_DATA SECTION:_
• • •

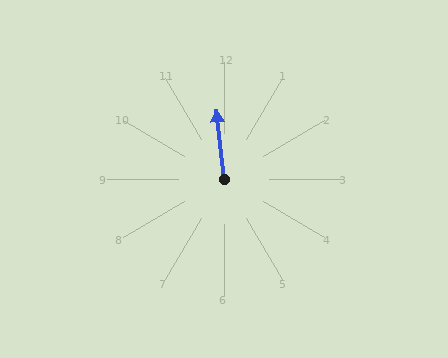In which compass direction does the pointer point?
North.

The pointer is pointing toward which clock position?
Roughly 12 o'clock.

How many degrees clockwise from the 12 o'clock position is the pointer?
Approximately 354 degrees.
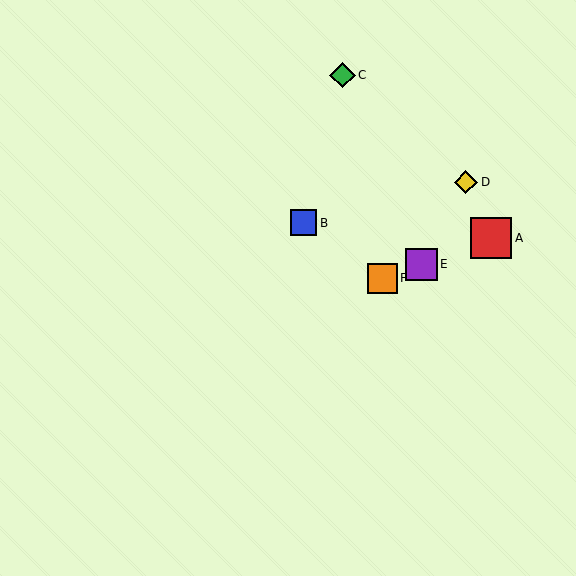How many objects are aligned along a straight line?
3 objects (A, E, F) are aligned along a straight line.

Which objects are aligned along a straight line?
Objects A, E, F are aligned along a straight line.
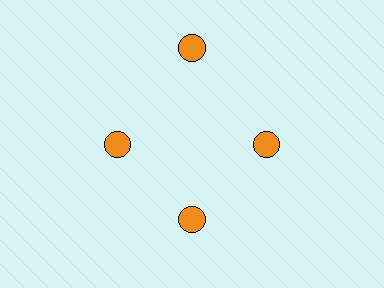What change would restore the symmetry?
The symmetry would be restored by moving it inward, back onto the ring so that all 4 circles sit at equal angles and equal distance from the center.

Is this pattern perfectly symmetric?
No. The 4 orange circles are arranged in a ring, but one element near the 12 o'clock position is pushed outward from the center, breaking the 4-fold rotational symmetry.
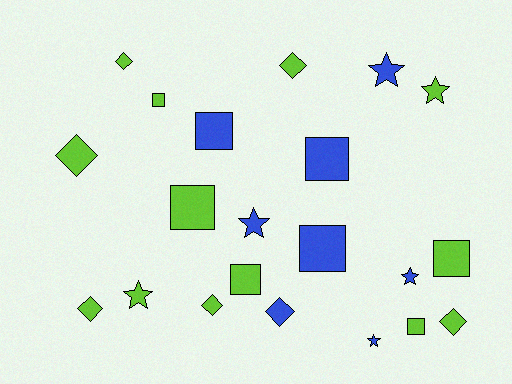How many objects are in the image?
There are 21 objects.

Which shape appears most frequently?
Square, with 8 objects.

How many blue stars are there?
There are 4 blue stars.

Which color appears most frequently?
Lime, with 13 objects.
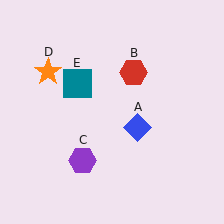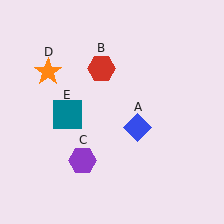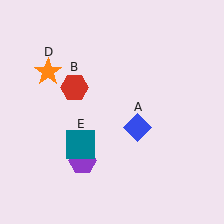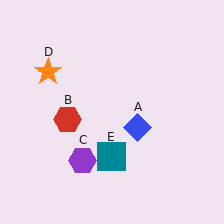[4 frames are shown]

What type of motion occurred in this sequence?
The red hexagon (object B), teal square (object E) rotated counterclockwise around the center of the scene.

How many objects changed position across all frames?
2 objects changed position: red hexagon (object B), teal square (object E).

• • •

_DIRECTIONS:_ Reproduce the listing exactly. Leave its pictures out.

_THE RESULT:_
In which compass direction does the pointer point?
North.

The pointer is pointing toward which clock position?
Roughly 12 o'clock.

How many degrees clockwise from the 12 o'clock position is the pointer?
Approximately 354 degrees.
How many objects are aligned along a straight line?
3 objects (A, E, F) are aligned along a straight line.

Which objects are aligned along a straight line?
Objects A, E, F are aligned along a straight line.
What change would restore the symmetry?
The symmetry would be restored by moving it inward, back onto the ring so that all 4 circles sit at equal angles and equal distance from the center.

Is this pattern perfectly symmetric?
No. The 4 orange circles are arranged in a ring, but one element near the 12 o'clock position is pushed outward from the center, breaking the 4-fold rotational symmetry.
How many objects are in the image?
There are 21 objects.

Which shape appears most frequently?
Square, with 8 objects.

How many blue stars are there?
There are 4 blue stars.

Which color appears most frequently?
Lime, with 13 objects.
[4 frames are shown]

What type of motion occurred in this sequence?
The red hexagon (object B), teal square (object E) rotated counterclockwise around the center of the scene.

How many objects changed position across all frames?
2 objects changed position: red hexagon (object B), teal square (object E).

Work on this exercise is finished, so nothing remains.